→ **Exercise details**
Take the line containing "How many orange" and every line after it to the end of the material below; reproduce them exactly, without pictures.
::: Excerpted data :::
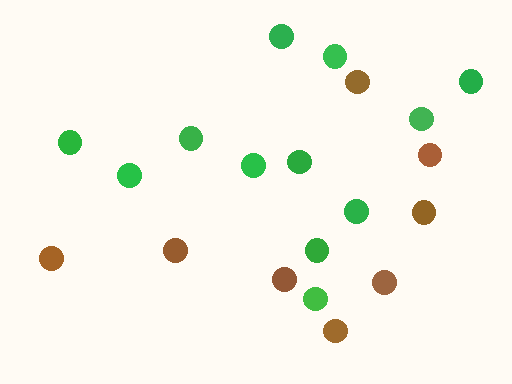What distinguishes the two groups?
There are 2 groups: one group of brown circles (8) and one group of green circles (12).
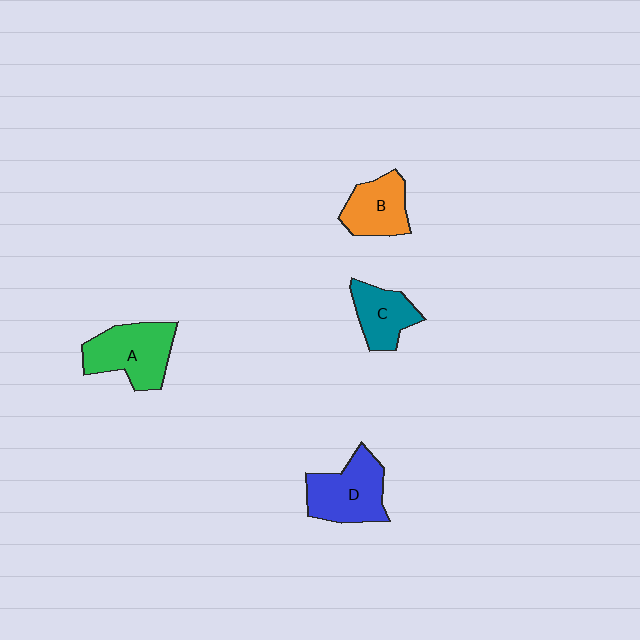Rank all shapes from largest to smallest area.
From largest to smallest: A (green), D (blue), B (orange), C (teal).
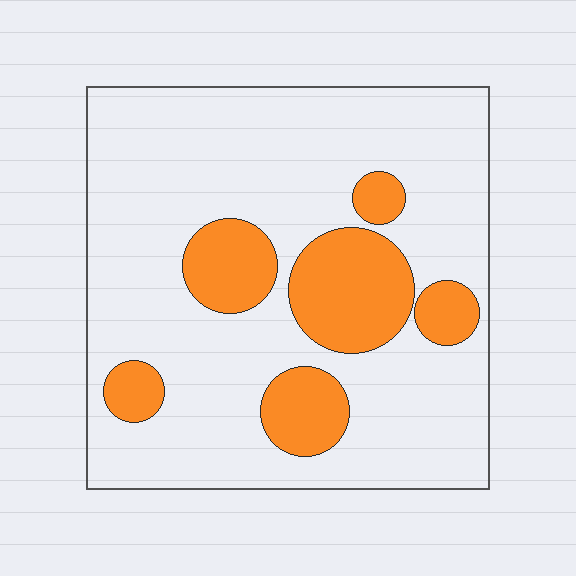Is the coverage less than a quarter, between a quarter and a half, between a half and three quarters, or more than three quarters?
Less than a quarter.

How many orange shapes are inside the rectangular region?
6.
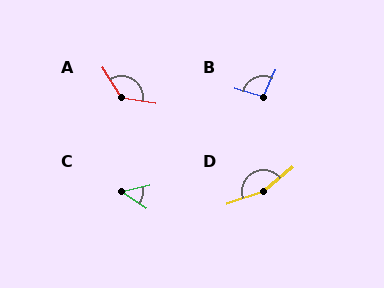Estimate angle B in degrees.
Approximately 99 degrees.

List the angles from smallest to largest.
C (47°), B (99°), A (131°), D (159°).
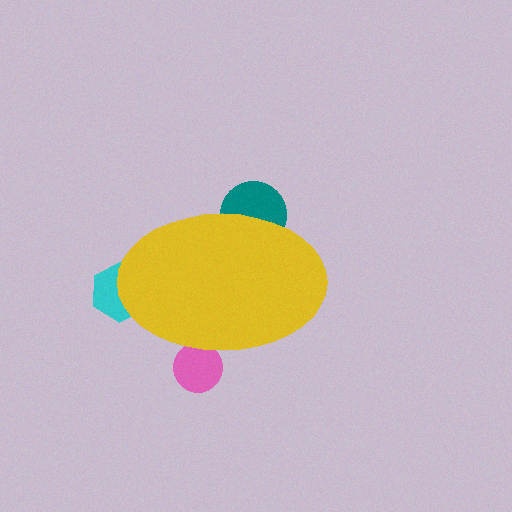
:::
→ **Written reply**
How many orange shapes are inside the rectangular region?
6.
Estimate angle B in degrees.
Approximately 99 degrees.

List the angles from smallest to largest.
C (47°), B (99°), A (131°), D (159°).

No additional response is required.